# ITEMS

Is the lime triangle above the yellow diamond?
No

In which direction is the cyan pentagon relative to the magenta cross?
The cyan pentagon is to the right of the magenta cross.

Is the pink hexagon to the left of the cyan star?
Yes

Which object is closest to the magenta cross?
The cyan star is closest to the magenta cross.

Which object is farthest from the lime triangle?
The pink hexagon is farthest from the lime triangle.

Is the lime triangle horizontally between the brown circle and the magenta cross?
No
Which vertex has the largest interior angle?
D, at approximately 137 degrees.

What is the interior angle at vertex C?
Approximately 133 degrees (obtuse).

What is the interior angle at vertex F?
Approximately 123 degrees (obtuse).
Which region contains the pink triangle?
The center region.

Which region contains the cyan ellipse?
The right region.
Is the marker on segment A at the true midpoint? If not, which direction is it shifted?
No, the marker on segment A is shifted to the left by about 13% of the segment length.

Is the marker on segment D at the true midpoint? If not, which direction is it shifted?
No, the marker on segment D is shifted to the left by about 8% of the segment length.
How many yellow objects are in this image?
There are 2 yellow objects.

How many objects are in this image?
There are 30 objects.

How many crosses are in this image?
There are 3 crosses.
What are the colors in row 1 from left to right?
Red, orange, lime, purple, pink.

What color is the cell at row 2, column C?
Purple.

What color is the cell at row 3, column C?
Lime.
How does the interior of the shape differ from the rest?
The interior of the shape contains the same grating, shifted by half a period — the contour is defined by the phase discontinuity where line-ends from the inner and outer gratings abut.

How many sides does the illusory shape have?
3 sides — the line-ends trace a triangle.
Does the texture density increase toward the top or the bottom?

# EXERCISE PROMPT
Set down all of the entries exactly, please.

# ANSWER TO THIS PROBLEM
Is the lime triangle above the yellow diamond?
No

In which direction is the cyan pentagon relative to the magenta cross?
The cyan pentagon is to the right of the magenta cross.

Is the pink hexagon to the left of the cyan star?
Yes

Which object is closest to the magenta cross?
The cyan star is closest to the magenta cross.

Which object is farthest from the lime triangle?
The pink hexagon is farthest from the lime triangle.

Is the lime triangle horizontally between the brown circle and the magenta cross?
No
Which vertex has the largest interior angle?
D, at approximately 137 degrees.

What is the interior angle at vertex C?
Approximately 133 degrees (obtuse).

What is the interior angle at vertex F?
Approximately 123 degrees (obtuse).
Which region contains the pink triangle?
The center region.

Which region contains the cyan ellipse?
The right region.
Is the marker on segment A at the true midpoint? If not, which direction is it shifted?
No, the marker on segment A is shifted to the left by about 13% of the segment length.

Is the marker on segment D at the true midpoint? If not, which direction is it shifted?
No, the marker on segment D is shifted to the left by about 8% of the segment length.
How many yellow objects are in this image?
There are 2 yellow objects.

How many objects are in this image?
There are 30 objects.

How many crosses are in this image?
There are 3 crosses.
What are the colors in row 1 from left to right?
Red, orange, lime, purple, pink.

What color is the cell at row 2, column C?
Purple.

What color is the cell at row 3, column C?
Lime.
How does the interior of the shape differ from the rest?
The interior of the shape contains the same grating, shifted by half a period — the contour is defined by the phase discontinuity where line-ends from the inner and outer gratings abut.

How many sides does the illusory shape have?
3 sides — the line-ends trace a triangle.
Does the texture density increase toward the top or the bottom?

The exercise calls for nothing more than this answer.